### Task
Below is some material; set it all down exactly, apart from the pictures.

═════ Information given

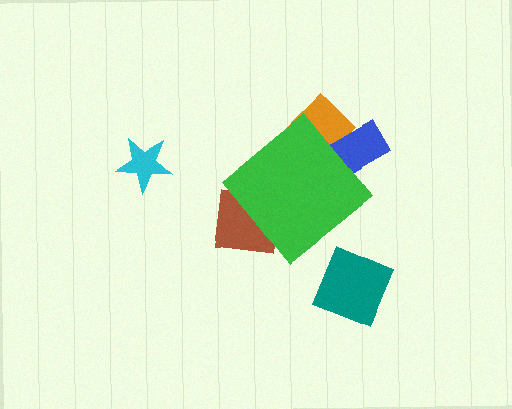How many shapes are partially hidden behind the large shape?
3 shapes are partially hidden.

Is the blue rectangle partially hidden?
Yes, the blue rectangle is partially hidden behind the green diamond.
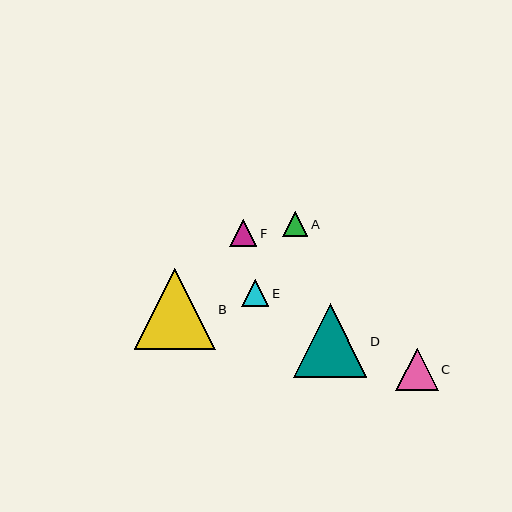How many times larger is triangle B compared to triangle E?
Triangle B is approximately 3.0 times the size of triangle E.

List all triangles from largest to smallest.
From largest to smallest: B, D, C, F, E, A.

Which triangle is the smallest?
Triangle A is the smallest with a size of approximately 25 pixels.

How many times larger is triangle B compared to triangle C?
Triangle B is approximately 1.9 times the size of triangle C.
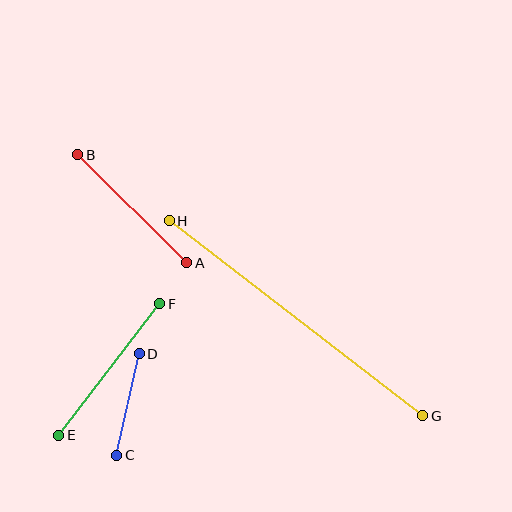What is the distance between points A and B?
The distance is approximately 153 pixels.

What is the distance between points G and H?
The distance is approximately 320 pixels.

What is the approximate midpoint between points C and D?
The midpoint is at approximately (128, 404) pixels.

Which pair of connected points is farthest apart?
Points G and H are farthest apart.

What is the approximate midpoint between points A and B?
The midpoint is at approximately (132, 209) pixels.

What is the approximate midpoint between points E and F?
The midpoint is at approximately (109, 370) pixels.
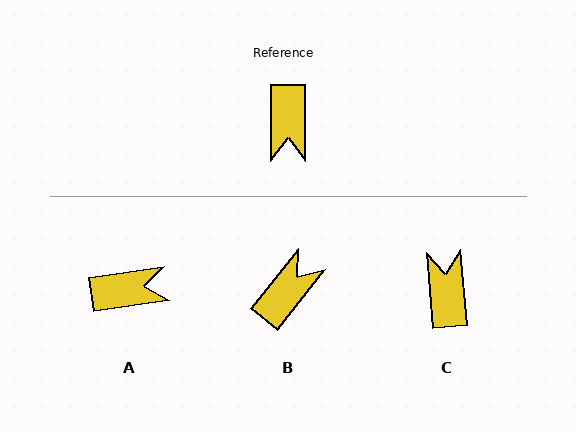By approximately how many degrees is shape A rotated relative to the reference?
Approximately 98 degrees counter-clockwise.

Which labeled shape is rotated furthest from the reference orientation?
C, about 175 degrees away.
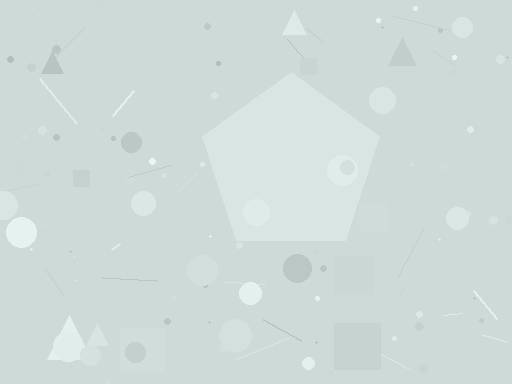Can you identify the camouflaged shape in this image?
The camouflaged shape is a pentagon.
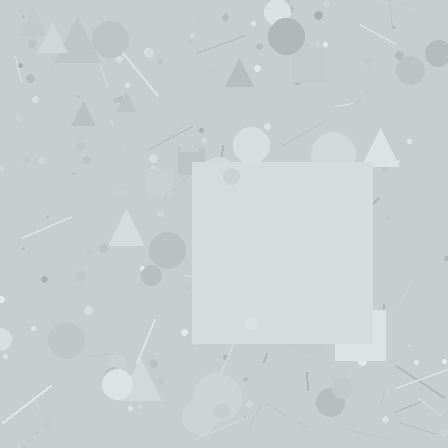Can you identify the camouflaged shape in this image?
The camouflaged shape is a square.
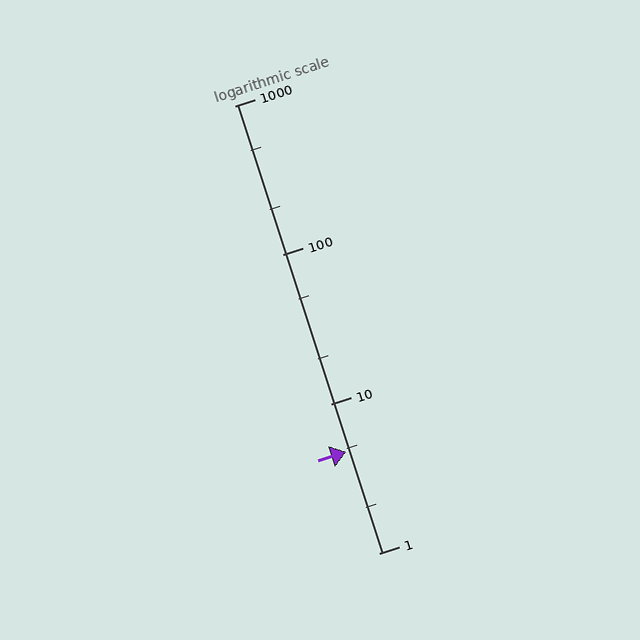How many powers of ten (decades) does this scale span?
The scale spans 3 decades, from 1 to 1000.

══════════

### Task result
How many shapes are partially hidden behind the large shape?
3 shapes are partially hidden.

Is the blue rectangle partially hidden?
Yes, the blue rectangle is partially hidden behind the green diamond.
How many times larger is triangle B compared to triangle E?
Triangle B is approximately 3.0 times the size of triangle E.

List all triangles from largest to smallest.
From largest to smallest: B, D, C, F, E, A.

Which triangle is the smallest?
Triangle A is the smallest with a size of approximately 25 pixels.

How many times larger is triangle B compared to triangle C?
Triangle B is approximately 1.9 times the size of triangle C.
What is the distance between points A and B?
The distance is approximately 153 pixels.

What is the distance between points G and H?
The distance is approximately 320 pixels.

What is the approximate midpoint between points C and D?
The midpoint is at approximately (128, 404) pixels.

Which pair of connected points is farthest apart?
Points G and H are farthest apart.

What is the approximate midpoint between points A and B?
The midpoint is at approximately (132, 209) pixels.

What is the approximate midpoint between points E and F?
The midpoint is at approximately (109, 370) pixels.
By approximately how many degrees is shape A rotated relative to the reference?
Approximately 98 degrees counter-clockwise.

Which labeled shape is rotated furthest from the reference orientation?
C, about 175 degrees away.
Can you identify the camouflaged shape in this image?
The camouflaged shape is a pentagon.
Can you identify the camouflaged shape in this image?
The camouflaged shape is a square.
How many powers of ten (decades) does this scale span?
The scale spans 3 decades, from 1 to 1000.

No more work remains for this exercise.